What the task asks: Give all the lines below again, exactly, with no pictures.

-- Information follows --

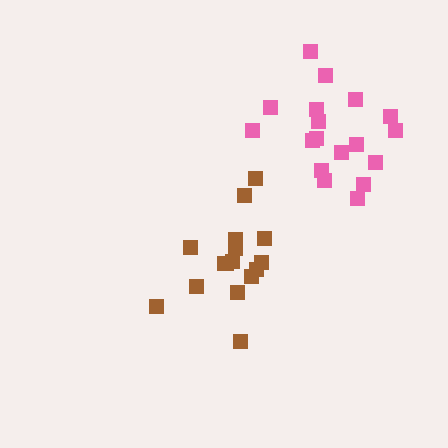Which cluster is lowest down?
The brown cluster is bottommost.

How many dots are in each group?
Group 1: 18 dots, Group 2: 17 dots (35 total).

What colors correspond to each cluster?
The clusters are colored: pink, brown.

-- Information concluded --

Solution for this problem:
Which cluster is lowest down?
The brown cluster is bottommost.

How many dots are in each group?
Group 1: 18 dots, Group 2: 17 dots (35 total).

What colors correspond to each cluster?
The clusters are colored: pink, brown.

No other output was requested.